WHAT YOU HAVE TO DO:
Reproduce the records below in full and without edits, omitting images.

GIVEN ENTRIES:
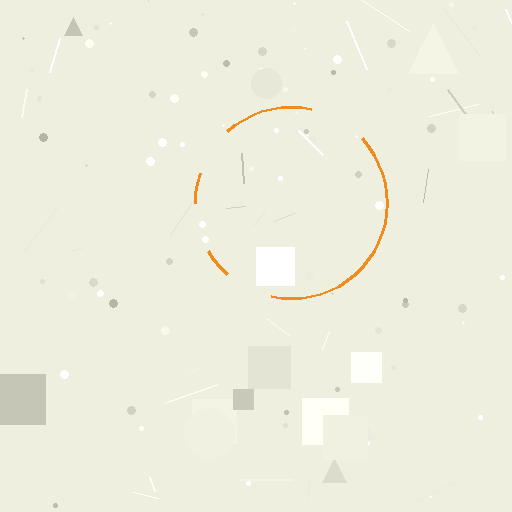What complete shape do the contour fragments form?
The contour fragments form a circle.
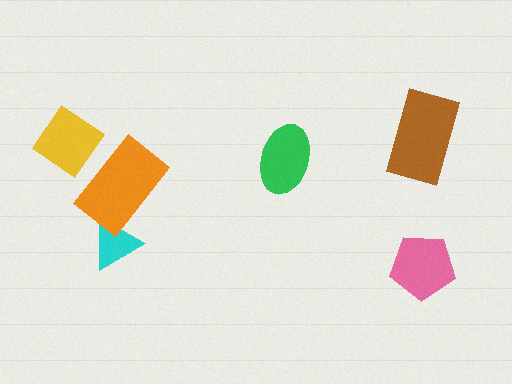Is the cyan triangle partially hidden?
Yes, it is partially covered by another shape.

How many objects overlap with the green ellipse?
0 objects overlap with the green ellipse.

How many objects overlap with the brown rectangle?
0 objects overlap with the brown rectangle.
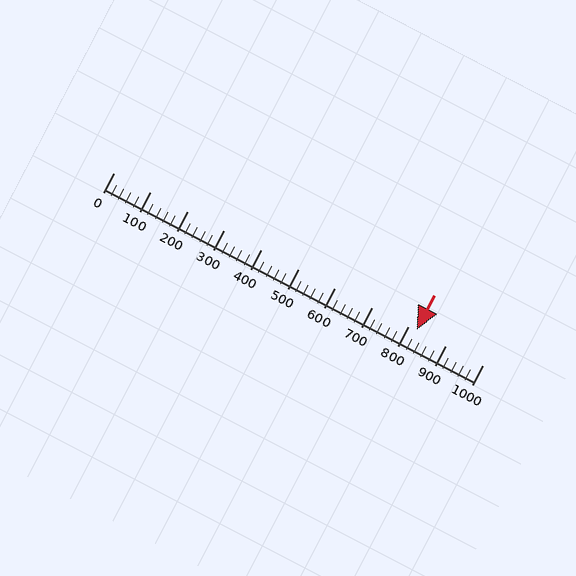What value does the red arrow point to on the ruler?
The red arrow points to approximately 820.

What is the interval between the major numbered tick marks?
The major tick marks are spaced 100 units apart.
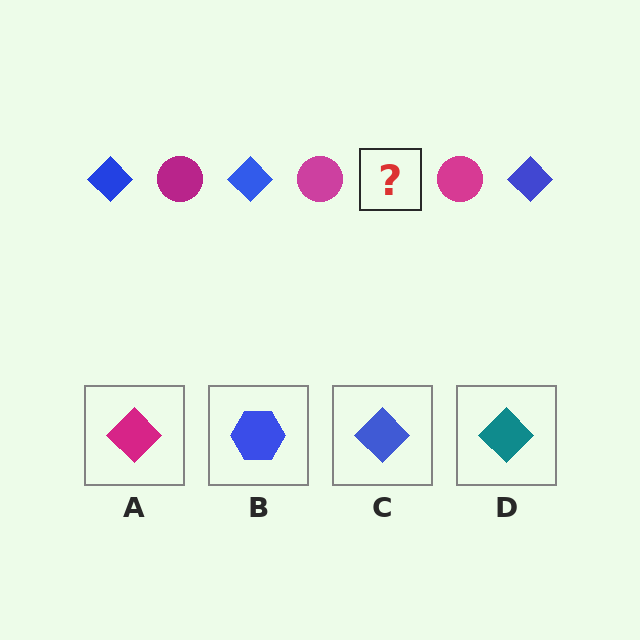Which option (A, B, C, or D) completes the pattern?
C.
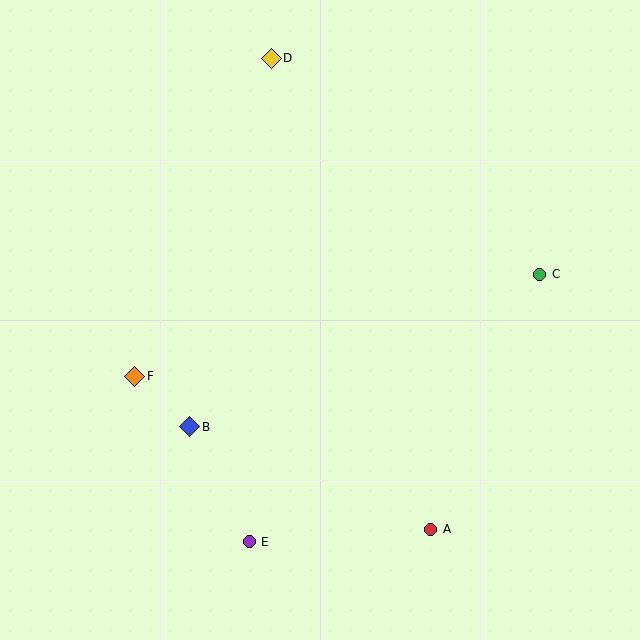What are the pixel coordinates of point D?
Point D is at (271, 58).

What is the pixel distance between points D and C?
The distance between D and C is 345 pixels.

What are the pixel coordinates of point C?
Point C is at (540, 274).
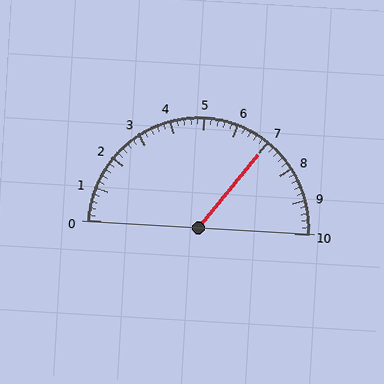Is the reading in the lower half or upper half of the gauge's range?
The reading is in the upper half of the range (0 to 10).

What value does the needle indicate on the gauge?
The needle indicates approximately 7.0.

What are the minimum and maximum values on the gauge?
The gauge ranges from 0 to 10.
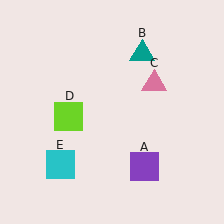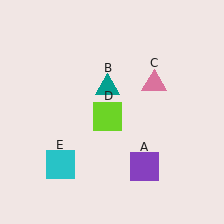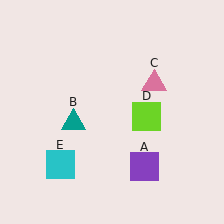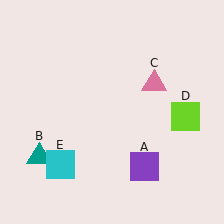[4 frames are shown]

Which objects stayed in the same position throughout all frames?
Purple square (object A) and pink triangle (object C) and cyan square (object E) remained stationary.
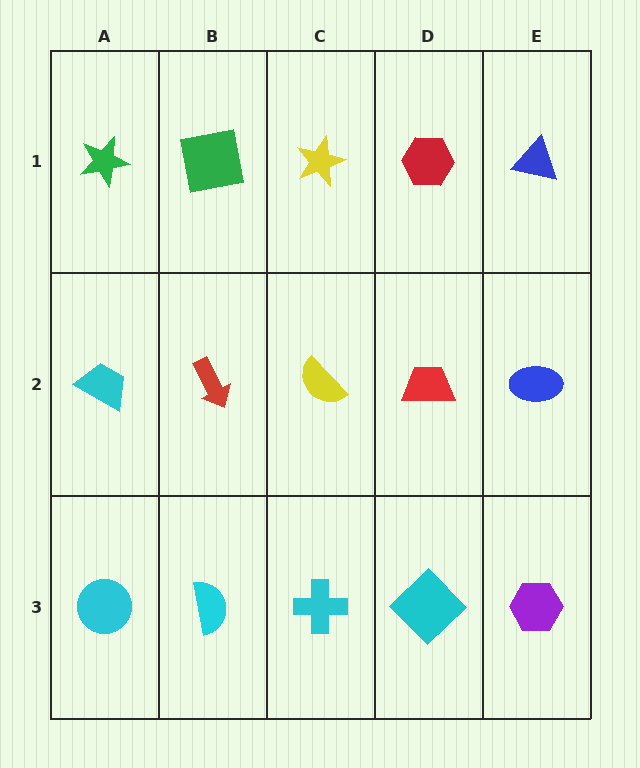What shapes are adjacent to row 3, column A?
A cyan trapezoid (row 2, column A), a cyan semicircle (row 3, column B).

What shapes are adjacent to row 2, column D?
A red hexagon (row 1, column D), a cyan diamond (row 3, column D), a yellow semicircle (row 2, column C), a blue ellipse (row 2, column E).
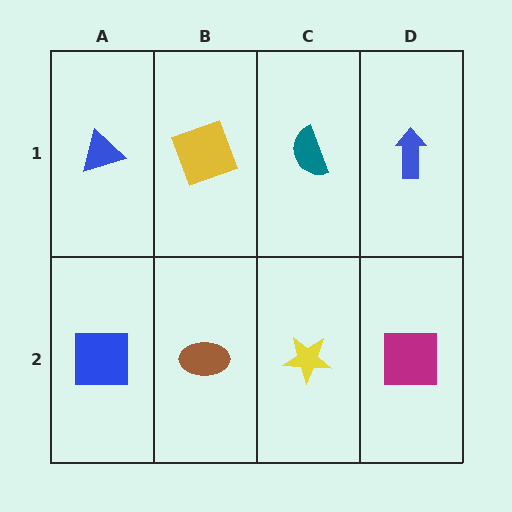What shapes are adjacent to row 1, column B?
A brown ellipse (row 2, column B), a blue triangle (row 1, column A), a teal semicircle (row 1, column C).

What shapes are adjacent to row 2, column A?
A blue triangle (row 1, column A), a brown ellipse (row 2, column B).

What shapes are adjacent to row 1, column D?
A magenta square (row 2, column D), a teal semicircle (row 1, column C).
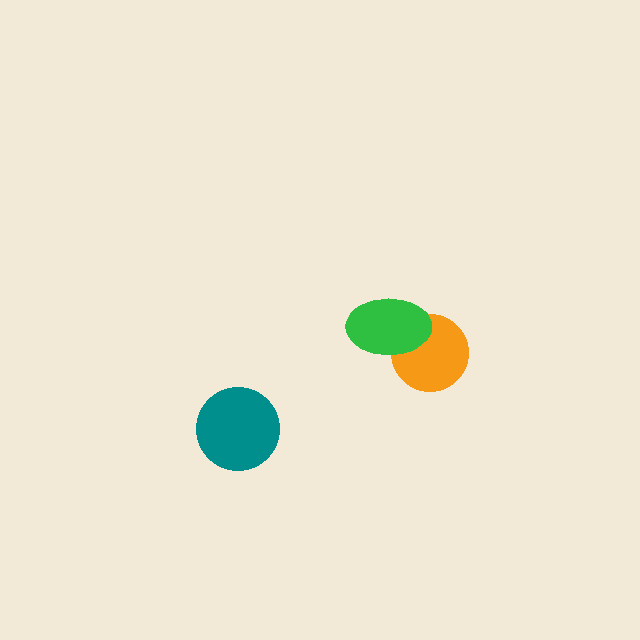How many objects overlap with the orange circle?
1 object overlaps with the orange circle.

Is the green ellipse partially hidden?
No, no other shape covers it.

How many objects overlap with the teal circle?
0 objects overlap with the teal circle.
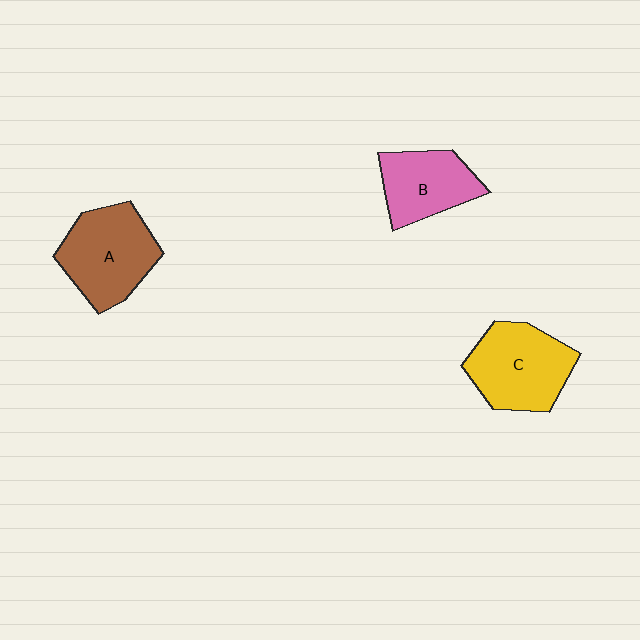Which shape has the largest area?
Shape A (brown).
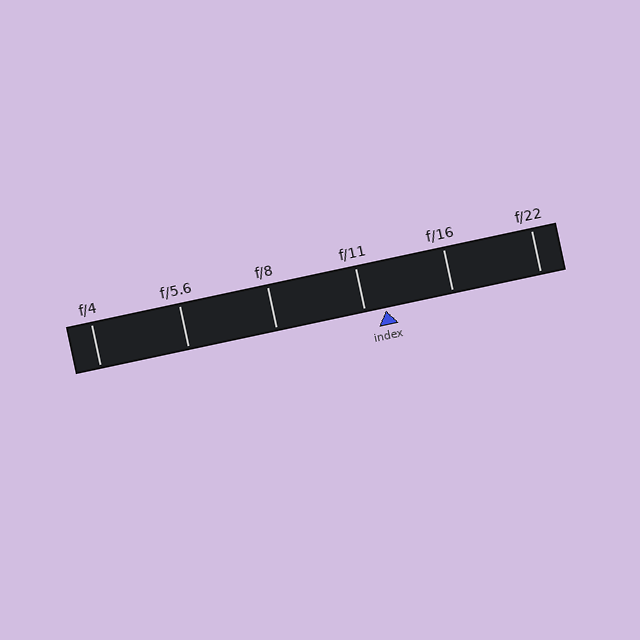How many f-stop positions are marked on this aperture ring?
There are 6 f-stop positions marked.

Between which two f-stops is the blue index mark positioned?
The index mark is between f/11 and f/16.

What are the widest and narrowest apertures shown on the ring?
The widest aperture shown is f/4 and the narrowest is f/22.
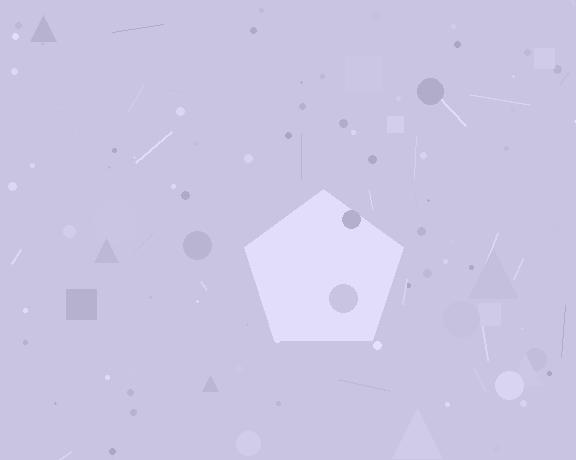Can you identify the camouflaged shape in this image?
The camouflaged shape is a pentagon.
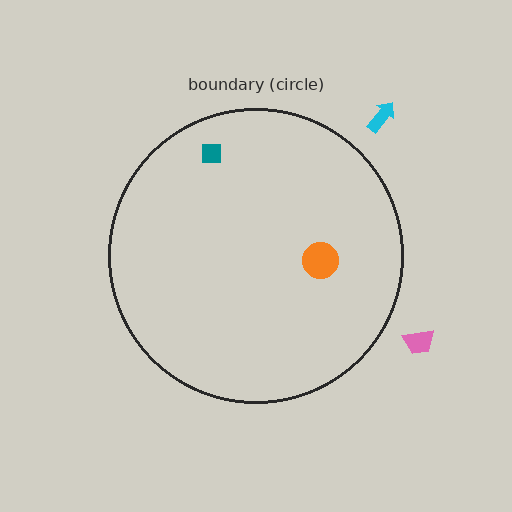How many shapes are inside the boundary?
2 inside, 2 outside.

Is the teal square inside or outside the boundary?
Inside.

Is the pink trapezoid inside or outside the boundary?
Outside.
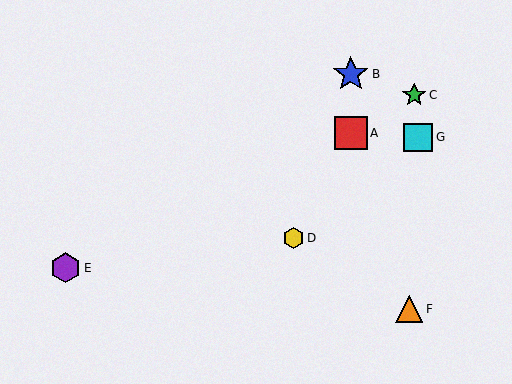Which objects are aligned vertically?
Objects A, B are aligned vertically.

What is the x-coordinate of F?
Object F is at x≈409.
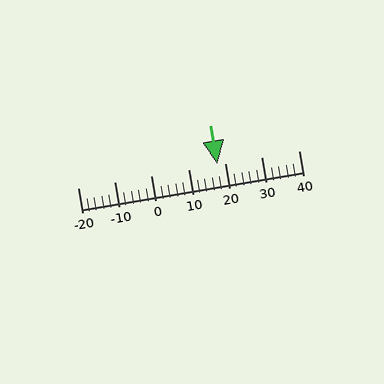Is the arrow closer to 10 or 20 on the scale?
The arrow is closer to 20.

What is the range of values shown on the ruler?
The ruler shows values from -20 to 40.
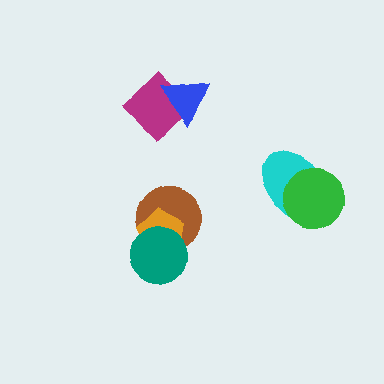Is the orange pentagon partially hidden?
Yes, it is partially covered by another shape.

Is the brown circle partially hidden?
Yes, it is partially covered by another shape.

SOLVED EXERCISE:
What complete shape do the contour fragments form?
The contour fragments form a circle.
Is the cyan triangle partially hidden?
Yes, it is partially covered by another shape.

How many objects overlap with the green ellipse?
0 objects overlap with the green ellipse.

How many objects overlap with the brown rectangle?
0 objects overlap with the brown rectangle.
What value does the red arrow point to on the ruler?
The red arrow points to approximately 820.

What is the interval between the major numbered tick marks?
The major tick marks are spaced 100 units apart.
Which option (A, B, C, or D) completes the pattern?
C.
What are the pixel coordinates of point D?
Point D is at (271, 58).

What is the pixel distance between points D and C?
The distance between D and C is 345 pixels.

What are the pixel coordinates of point C?
Point C is at (540, 274).
Is the reading in the lower half or upper half of the gauge's range?
The reading is in the upper half of the range (0 to 10).

What value does the needle indicate on the gauge?
The needle indicates approximately 7.0.

What are the minimum and maximum values on the gauge?
The gauge ranges from 0 to 10.
[4 frames are shown]

Which objects stayed in the same position throughout all frames?
Purple square (object A) and pink triangle (object C) and cyan square (object E) remained stationary.
What shapes are adjacent to row 3, column A?
A cyan trapezoid (row 2, column A), a cyan semicircle (row 3, column B).

What shapes are adjacent to row 2, column D?
A red hexagon (row 1, column D), a cyan diamond (row 3, column D), a yellow semicircle (row 2, column C), a blue ellipse (row 2, column E).
What shapes are adjacent to row 1, column B?
A brown ellipse (row 2, column B), a blue triangle (row 1, column A), a teal semicircle (row 1, column C).

What shapes are adjacent to row 2, column A?
A blue triangle (row 1, column A), a brown ellipse (row 2, column B).

What shapes are adjacent to row 1, column D?
A magenta square (row 2, column D), a teal semicircle (row 1, column C).
How many objects overlap with the orange circle?
1 object overlaps with the orange circle.

Is the green ellipse partially hidden?
No, no other shape covers it.

How many objects overlap with the teal circle?
0 objects overlap with the teal circle.
Which shape has the largest area?
Shape A (brown).
How many f-stop positions are marked on this aperture ring?
There are 6 f-stop positions marked.

Between which two f-stops is the blue index mark positioned?
The index mark is between f/11 and f/16.

What are the widest and narrowest apertures shown on the ring?
The widest aperture shown is f/4 and the narrowest is f/22.
Can you identify the camouflaged shape in this image?
The camouflaged shape is a pentagon.
How many shapes are inside the boundary?
2 inside, 2 outside.

Is the teal square inside or outside the boundary?
Inside.

Is the pink trapezoid inside or outside the boundary?
Outside.
Which objects are aligned vertically?
Objects A, B are aligned vertically.

What is the x-coordinate of F?
Object F is at x≈409.
Is the arrow closer to 10 or 20 on the scale?
The arrow is closer to 20.

What is the range of values shown on the ruler?
The ruler shows values from -20 to 40.
Is the orange pentagon partially hidden?
Yes, it is partially covered by another shape.

Is the brown circle partially hidden?
Yes, it is partially covered by another shape.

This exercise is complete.